— start —
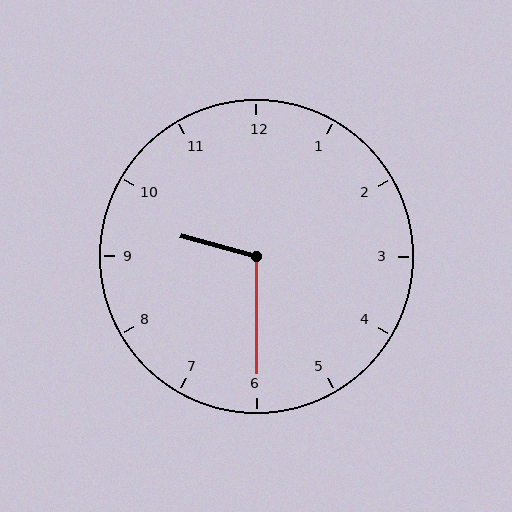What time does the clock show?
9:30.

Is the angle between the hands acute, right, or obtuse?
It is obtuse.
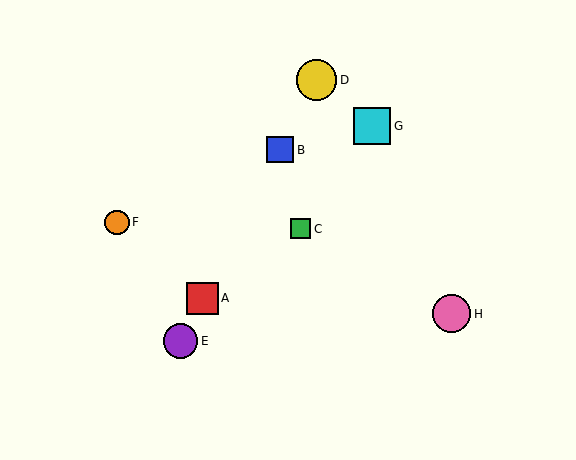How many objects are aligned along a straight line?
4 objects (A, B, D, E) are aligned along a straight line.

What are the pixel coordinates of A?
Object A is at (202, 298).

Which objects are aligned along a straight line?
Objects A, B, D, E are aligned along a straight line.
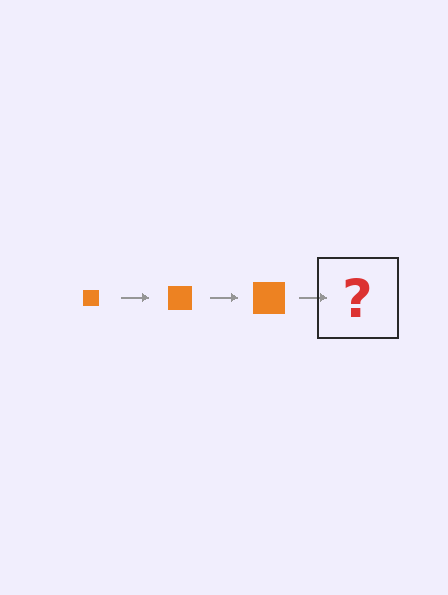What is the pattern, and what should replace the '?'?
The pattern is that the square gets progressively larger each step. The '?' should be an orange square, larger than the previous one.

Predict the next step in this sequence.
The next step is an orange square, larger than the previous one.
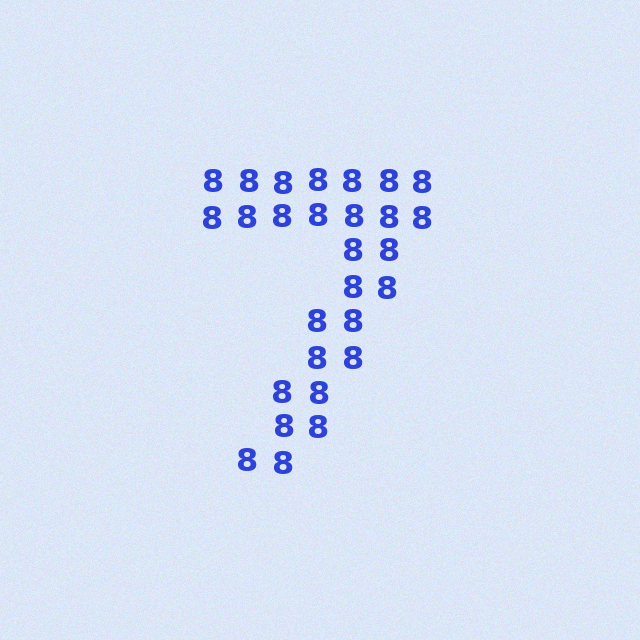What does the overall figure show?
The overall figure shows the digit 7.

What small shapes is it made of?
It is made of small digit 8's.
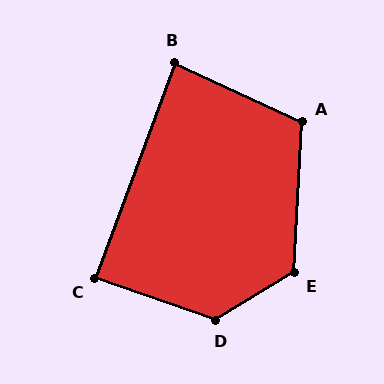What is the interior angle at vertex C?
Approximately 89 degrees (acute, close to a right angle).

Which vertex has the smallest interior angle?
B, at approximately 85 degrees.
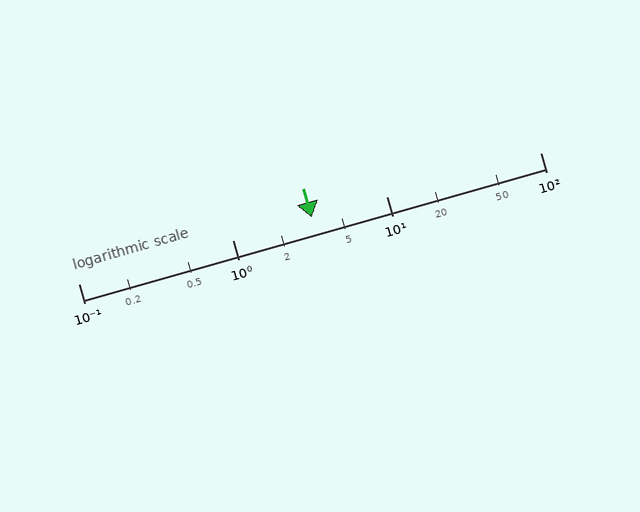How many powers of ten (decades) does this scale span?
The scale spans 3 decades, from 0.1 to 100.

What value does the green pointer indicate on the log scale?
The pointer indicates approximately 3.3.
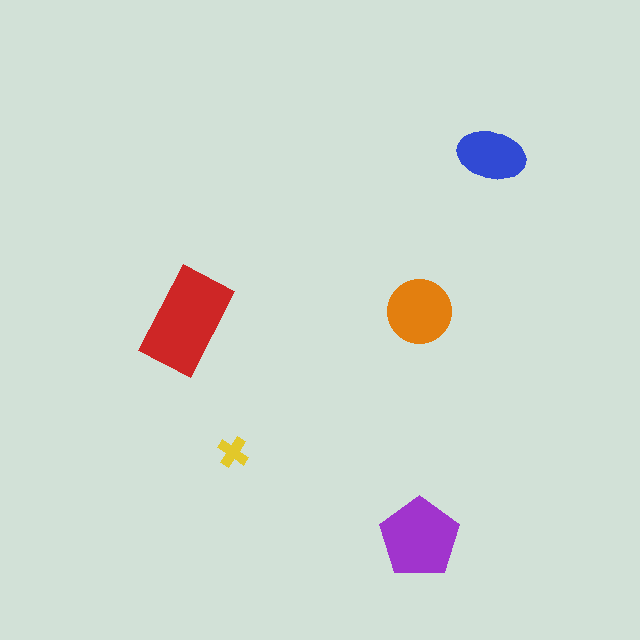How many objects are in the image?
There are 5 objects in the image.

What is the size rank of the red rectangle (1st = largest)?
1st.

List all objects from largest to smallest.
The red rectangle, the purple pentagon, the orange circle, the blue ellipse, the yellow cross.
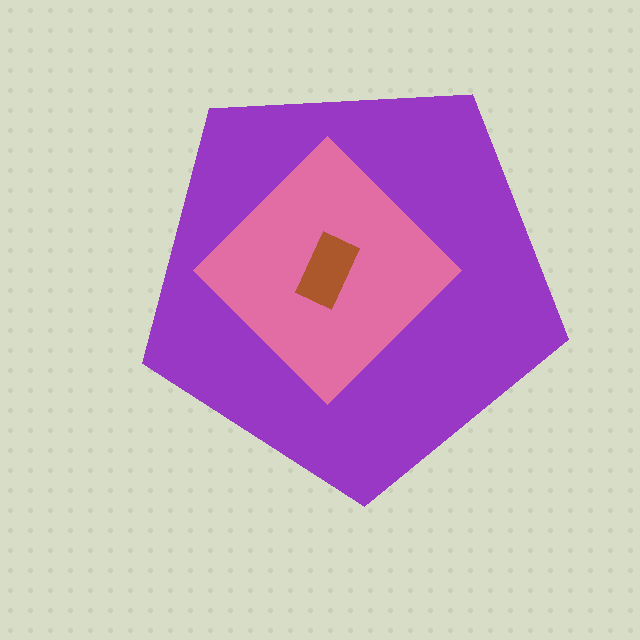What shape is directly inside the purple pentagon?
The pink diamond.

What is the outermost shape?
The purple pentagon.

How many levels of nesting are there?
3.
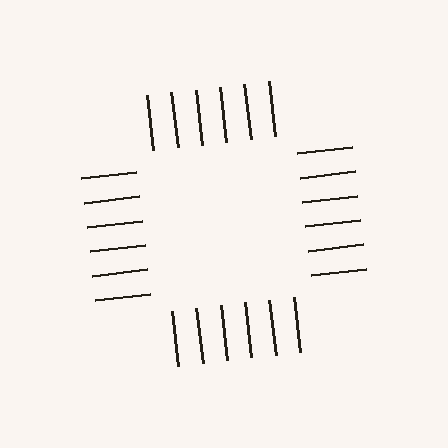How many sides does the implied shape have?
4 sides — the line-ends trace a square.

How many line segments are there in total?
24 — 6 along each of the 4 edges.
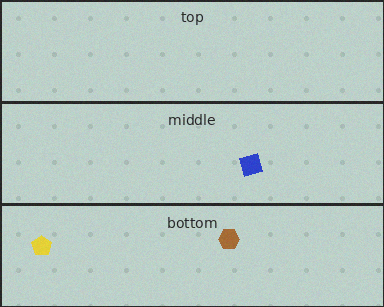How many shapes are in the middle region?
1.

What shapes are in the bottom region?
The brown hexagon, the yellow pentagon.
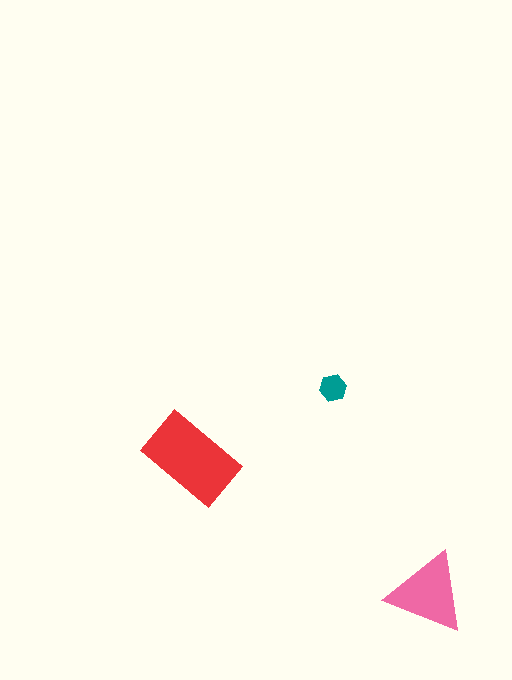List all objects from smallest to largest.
— end —
Without the pictures, transcribe the listing above exactly.

What time does the clock show?
9:30.

Is the angle between the hands acute, right, or obtuse?
It is obtuse.
How many objects are aligned along a straight line?
4 objects (A, B, D, E) are aligned along a straight line.

What are the pixel coordinates of A?
Object A is at (202, 298).

Which objects are aligned along a straight line?
Objects A, B, D, E are aligned along a straight line.
What is the pattern, and what should replace the '?'?
The pattern is that the square gets progressively larger each step. The '?' should be an orange square, larger than the previous one.

Predict the next step in this sequence.
The next step is an orange square, larger than the previous one.
What does the overall figure show?
The overall figure shows the digit 7.

What small shapes is it made of?
It is made of small digit 8's.
What is the interior angle at vertex C?
Approximately 89 degrees (acute, close to a right angle).

Which vertex has the smallest interior angle?
B, at approximately 85 degrees.
How many powers of ten (decades) does this scale span?
The scale spans 3 decades, from 0.1 to 100.

What value does the green pointer indicate on the log scale?
The pointer indicates approximately 3.3.
How many objects are in the image?
There are 5 objects in the image.

What is the size rank of the red rectangle (1st = largest)?
1st.

List all objects from largest to smallest.
The red rectangle, the purple pentagon, the orange circle, the blue ellipse, the yellow cross.
What shape is directly inside the purple pentagon?
The pink diamond.

What is the outermost shape?
The purple pentagon.

How many levels of nesting are there?
3.
How many sides does the implied shape have?
4 sides — the line-ends trace a square.

How many line segments are there in total?
24 — 6 along each of the 4 edges.
How many shapes are in the middle region?
1.

What shapes are in the bottom region?
The brown hexagon, the yellow pentagon.
List all objects from smallest to largest.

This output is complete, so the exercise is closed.